DIRECTIVE
Begin at the line that contains "In which direction", stop after the line that contains "Is the teal", and reproduce only that span, unaltered.

PROVIDED RECORDS
┄┄┄┄┄┄┄┄┄┄┄┄┄┄┄┄┄┄┄┄

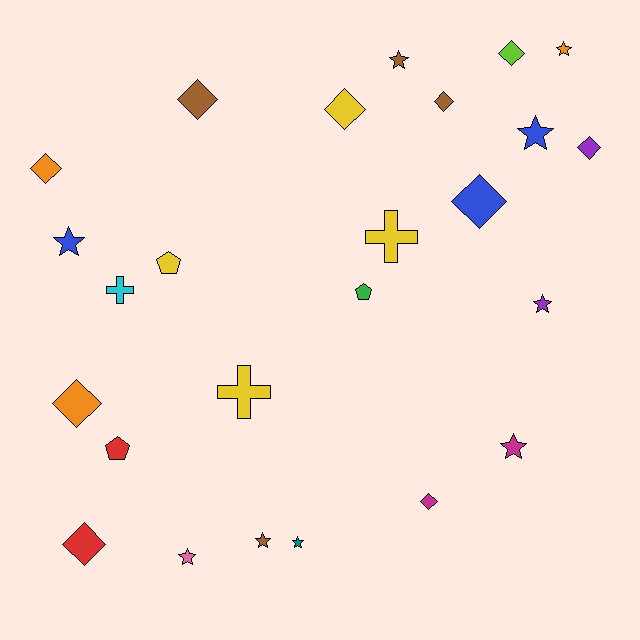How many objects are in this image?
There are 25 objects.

┄┄┄┄┄┄┄┄┄┄┄┄┄┄┄┄┄┄┄┄

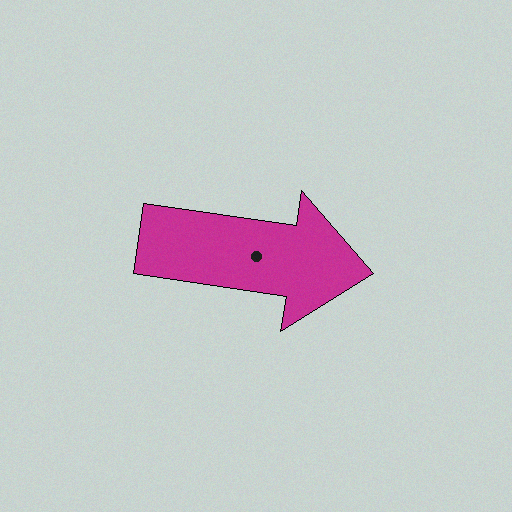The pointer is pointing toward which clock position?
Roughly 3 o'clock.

┄┄┄┄┄┄┄┄┄┄┄┄┄┄┄┄┄┄┄┄

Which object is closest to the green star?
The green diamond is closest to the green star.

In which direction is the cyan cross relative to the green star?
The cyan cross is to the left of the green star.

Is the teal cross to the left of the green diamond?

┄┄┄┄┄┄┄┄┄┄┄┄┄┄┄┄┄┄┄┄

RESPONSE
In which direction is the cyan cross relative to the green star?
The cyan cross is to the left of the green star.

Is the teal cross to the left of the green diamond?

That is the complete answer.